#### [Written exercise]
Below this line are records; write out exactly the lines from the one containing "How many brown objects are in this image?" through the one containing "Which objects are", with the pictures left out.

#### [Available records]
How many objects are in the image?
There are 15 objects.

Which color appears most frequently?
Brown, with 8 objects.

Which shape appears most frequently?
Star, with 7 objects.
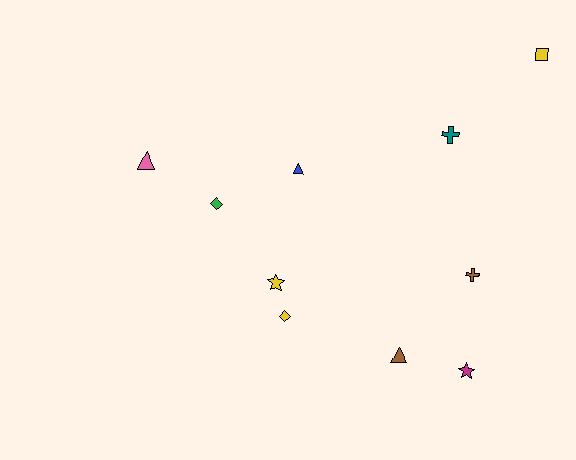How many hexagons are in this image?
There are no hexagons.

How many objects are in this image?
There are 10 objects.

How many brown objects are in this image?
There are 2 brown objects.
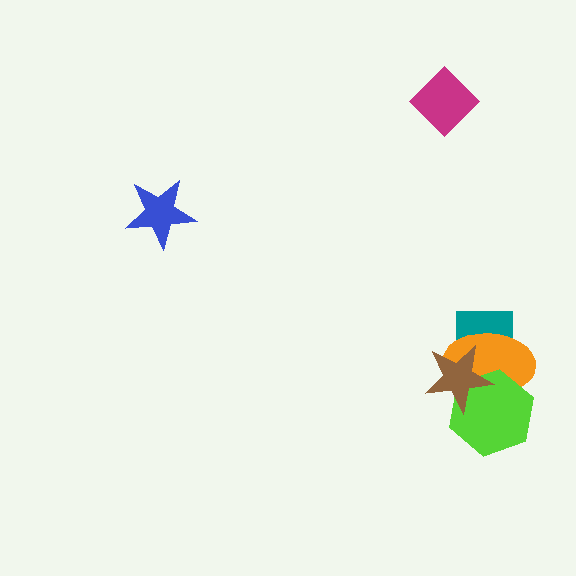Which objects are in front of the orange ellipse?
==
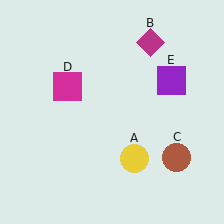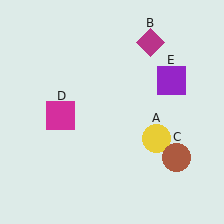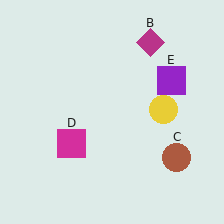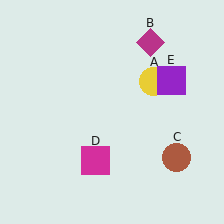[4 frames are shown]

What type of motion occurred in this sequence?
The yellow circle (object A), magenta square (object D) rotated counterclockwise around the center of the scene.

#### [Solution for this task]
How many brown objects are in this image?
There are 2 brown objects.
Which objects are in front of the orange ellipse?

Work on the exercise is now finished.